[START Input material]
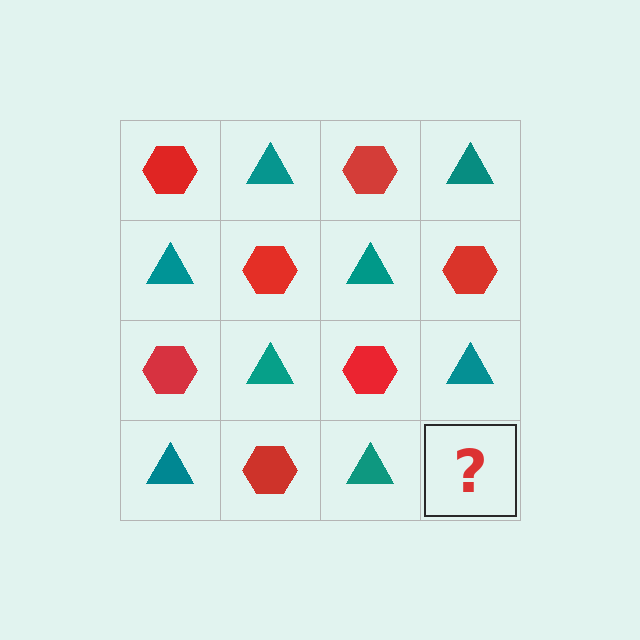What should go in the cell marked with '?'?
The missing cell should contain a red hexagon.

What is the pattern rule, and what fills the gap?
The rule is that it alternates red hexagon and teal triangle in a checkerboard pattern. The gap should be filled with a red hexagon.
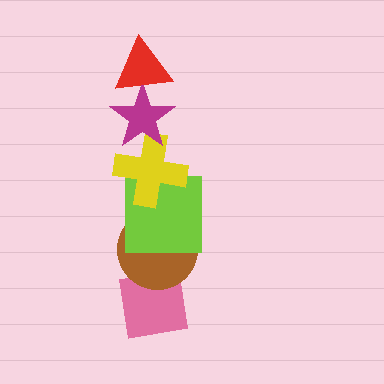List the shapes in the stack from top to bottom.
From top to bottom: the red triangle, the magenta star, the yellow cross, the lime square, the brown circle, the pink square.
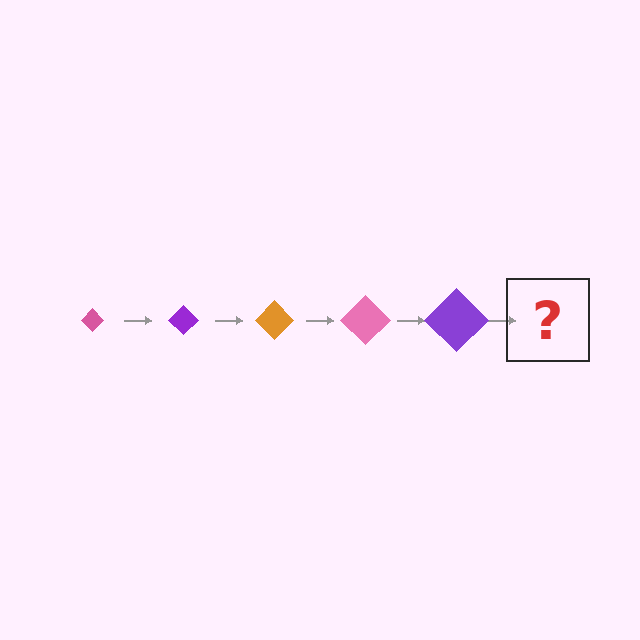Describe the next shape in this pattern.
It should be an orange diamond, larger than the previous one.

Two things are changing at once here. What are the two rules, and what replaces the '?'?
The two rules are that the diamond grows larger each step and the color cycles through pink, purple, and orange. The '?' should be an orange diamond, larger than the previous one.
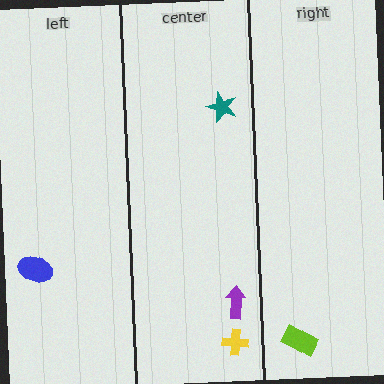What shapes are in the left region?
The blue ellipse.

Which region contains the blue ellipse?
The left region.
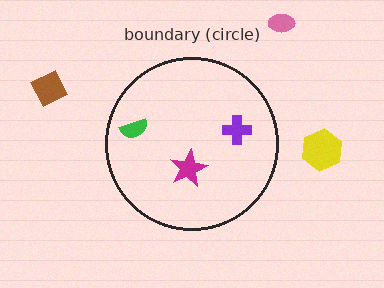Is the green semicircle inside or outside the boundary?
Inside.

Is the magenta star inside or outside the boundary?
Inside.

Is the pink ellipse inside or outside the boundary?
Outside.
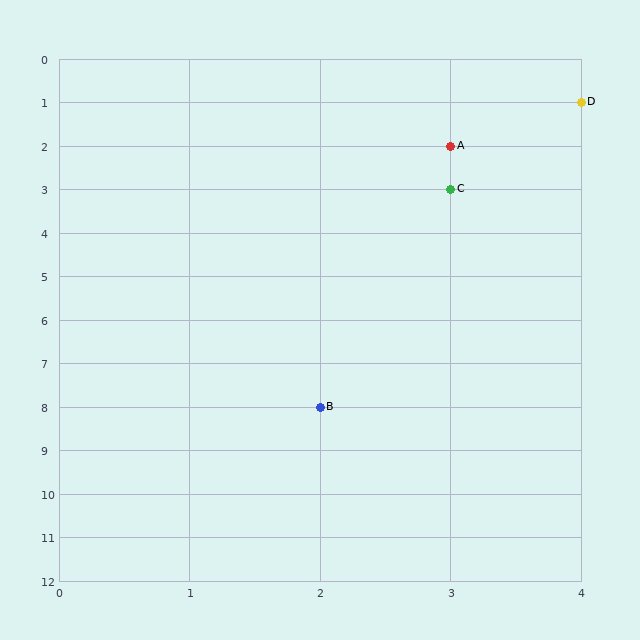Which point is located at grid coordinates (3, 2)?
Point A is at (3, 2).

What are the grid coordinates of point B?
Point B is at grid coordinates (2, 8).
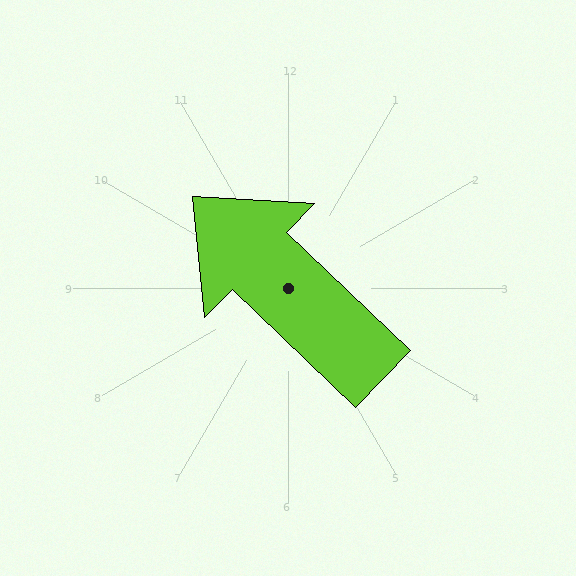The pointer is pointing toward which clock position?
Roughly 10 o'clock.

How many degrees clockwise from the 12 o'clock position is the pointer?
Approximately 314 degrees.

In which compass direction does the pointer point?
Northwest.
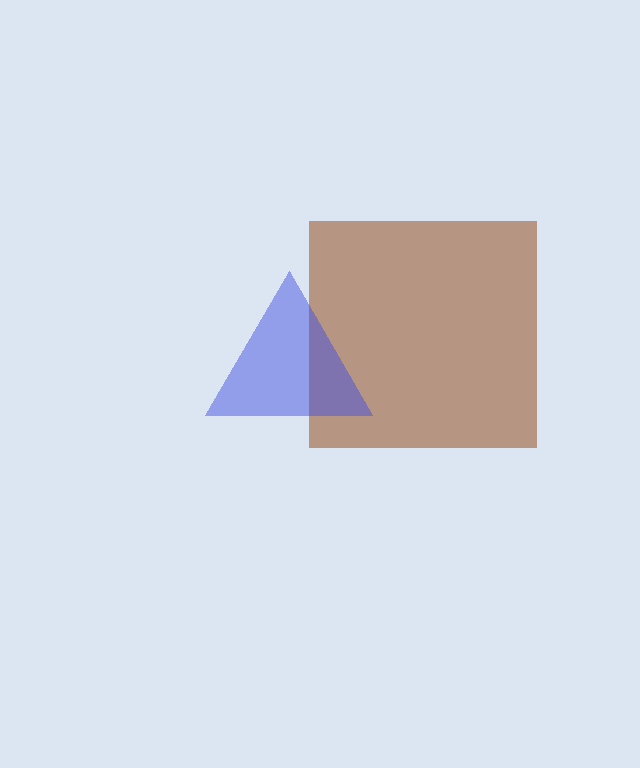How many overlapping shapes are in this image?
There are 2 overlapping shapes in the image.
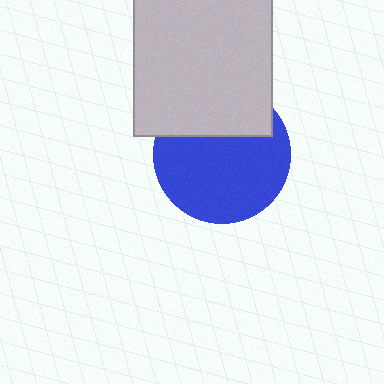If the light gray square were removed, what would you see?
You would see the complete blue circle.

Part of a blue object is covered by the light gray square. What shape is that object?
It is a circle.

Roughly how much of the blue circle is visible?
Most of it is visible (roughly 67%).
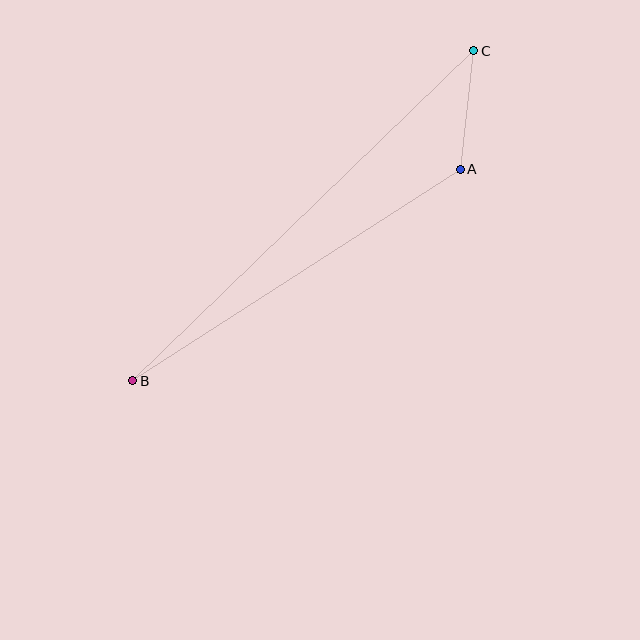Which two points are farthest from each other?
Points B and C are farthest from each other.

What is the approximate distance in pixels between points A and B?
The distance between A and B is approximately 390 pixels.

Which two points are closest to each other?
Points A and C are closest to each other.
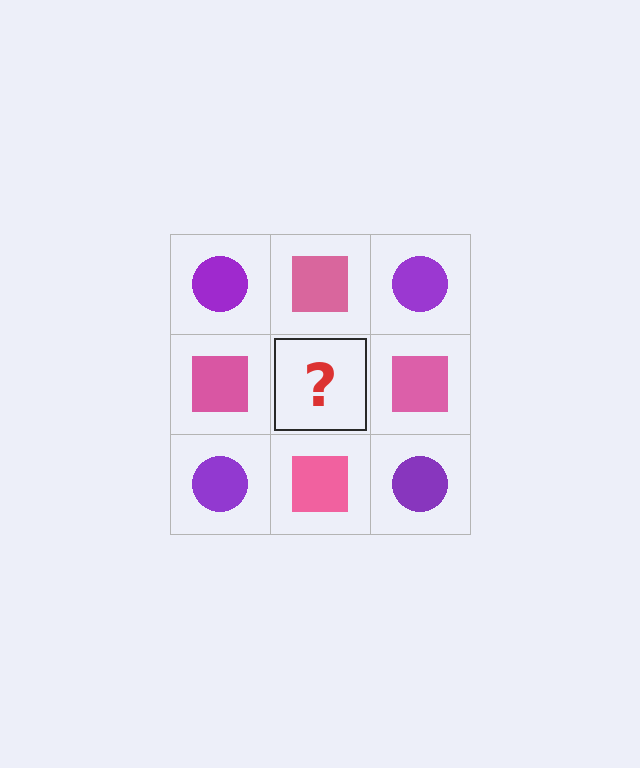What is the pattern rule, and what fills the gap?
The rule is that it alternates purple circle and pink square in a checkerboard pattern. The gap should be filled with a purple circle.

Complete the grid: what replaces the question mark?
The question mark should be replaced with a purple circle.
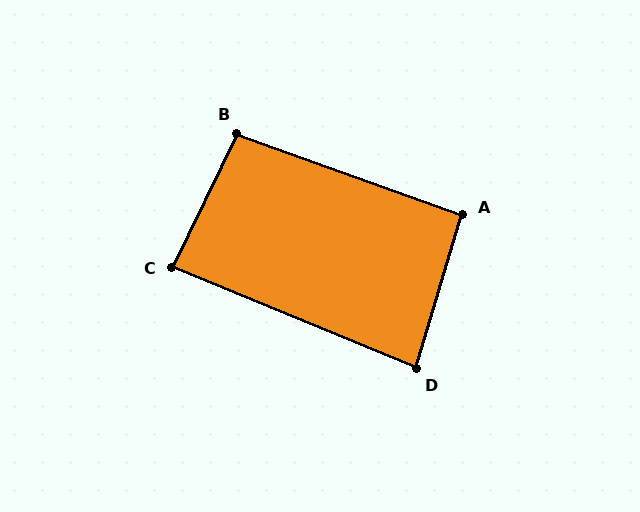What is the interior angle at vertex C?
Approximately 87 degrees (acute, close to a right angle).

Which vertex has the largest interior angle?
B, at approximately 96 degrees.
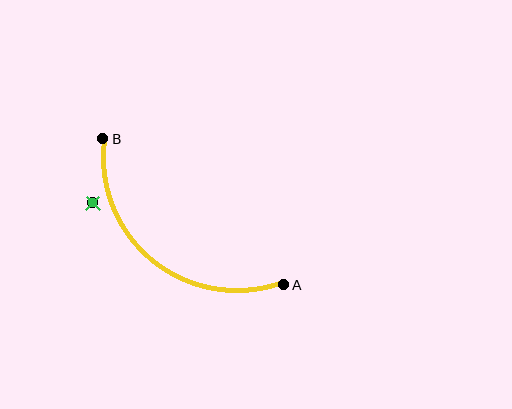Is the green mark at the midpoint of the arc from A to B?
No — the green mark does not lie on the arc at all. It sits slightly outside the curve.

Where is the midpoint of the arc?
The arc midpoint is the point on the curve farthest from the straight line joining A and B. It sits below and to the left of that line.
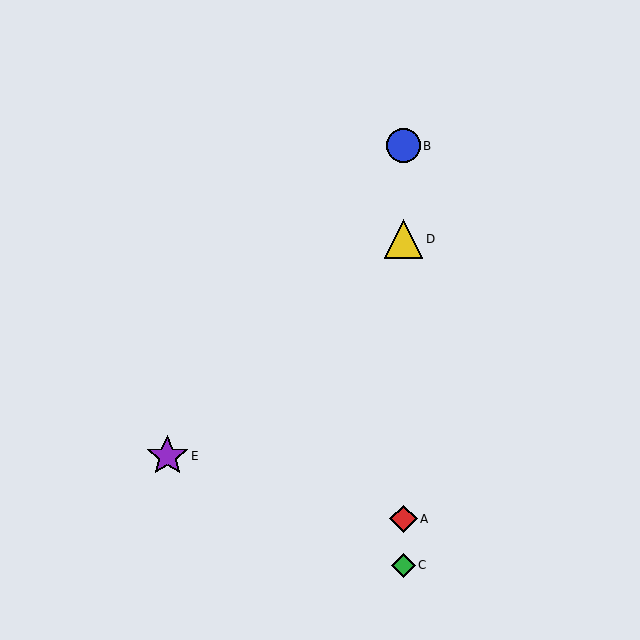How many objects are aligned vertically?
4 objects (A, B, C, D) are aligned vertically.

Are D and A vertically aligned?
[END Input material]
> _Brief_
Copy out each line exactly, without the pictures.

> _Complete output_
What should go in the cell marked with '?'?
The missing cell should contain a red hexagon.

What is the pattern rule, and what fills the gap?
The rule is that it alternates red hexagon and teal triangle in a checkerboard pattern. The gap should be filled with a red hexagon.
List the shapes in the stack from top to bottom.
From top to bottom: the red triangle, the magenta star, the yellow cross, the lime square, the brown circle, the pink square.
Describe the next shape in this pattern.
It should be an orange diamond, larger than the previous one.

Two things are changing at once here. What are the two rules, and what replaces the '?'?
The two rules are that the diamond grows larger each step and the color cycles through pink, purple, and orange. The '?' should be an orange diamond, larger than the previous one.
What shapes are in the left region?
The blue ellipse.

Which region contains the blue ellipse?
The left region.
Is the green semicircle inside or outside the boundary?
Inside.

Is the magenta star inside or outside the boundary?
Inside.

Is the pink ellipse inside or outside the boundary?
Outside.
Which point is located at grid coordinates (3, 2)?
Point A is at (3, 2).

What are the grid coordinates of point B?
Point B is at grid coordinates (2, 8).
The pointer is pointing toward which clock position?
Roughly 10 o'clock.

How many degrees clockwise from the 12 o'clock position is the pointer?
Approximately 314 degrees.

In which compass direction does the pointer point?
Northwest.
How many overlapping shapes are in this image?
There are 2 overlapping shapes in the image.
If the light gray square were removed, what would you see?
You would see the complete blue circle.

Part of a blue object is covered by the light gray square. What shape is that object?
It is a circle.

Roughly how much of the blue circle is visible?
Most of it is visible (roughly 67%).
Which two points are farthest from each other?
Points B and C are farthest from each other.

What is the approximate distance in pixels between points A and B?
The distance between A and B is approximately 390 pixels.

Which two points are closest to each other?
Points A and C are closest to each other.
What is the pattern rule, and what fills the gap?
The rule is that it alternates purple circle and pink square in a checkerboard pattern. The gap should be filled with a purple circle.

Complete the grid: what replaces the question mark?
The question mark should be replaced with a purple circle.
What is the interior angle at vertex C?
Approximately 87 degrees (acute, close to a right angle).

Which vertex has the largest interior angle?
B, at approximately 96 degrees.
Is the green mark at the midpoint of the arc from A to B?
No — the green mark does not lie on the arc at all. It sits slightly outside the curve.

Where is the midpoint of the arc?
The arc midpoint is the point on the curve farthest from the straight line joining A and B. It sits below and to the left of that line.
How many objects are aligned vertically?
4 objects (A, B, C, D) are aligned vertically.

Are D and A vertically aligned?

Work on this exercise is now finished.